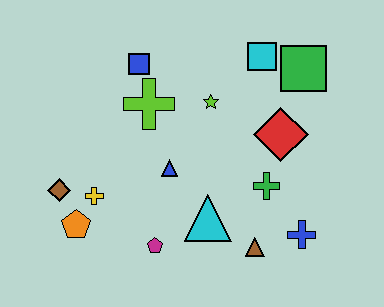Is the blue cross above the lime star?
No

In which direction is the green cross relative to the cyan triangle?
The green cross is to the right of the cyan triangle.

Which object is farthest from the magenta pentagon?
The green square is farthest from the magenta pentagon.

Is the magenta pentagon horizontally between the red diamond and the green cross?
No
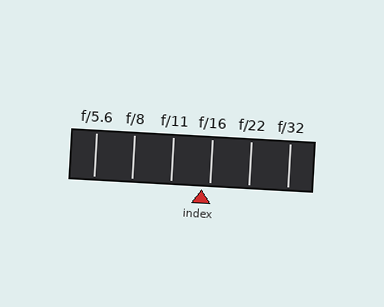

> **GOAL**
Print the lines from the one that contains "Which object is" through the last line of the data, exactly and in full, and no other lines. Pictures are not part of the copy.

> **FINAL RESULT**
Which object is farthest from the magenta pentagon?
The green square is farthest from the magenta pentagon.

Is the magenta pentagon horizontally between the red diamond and the green cross?
No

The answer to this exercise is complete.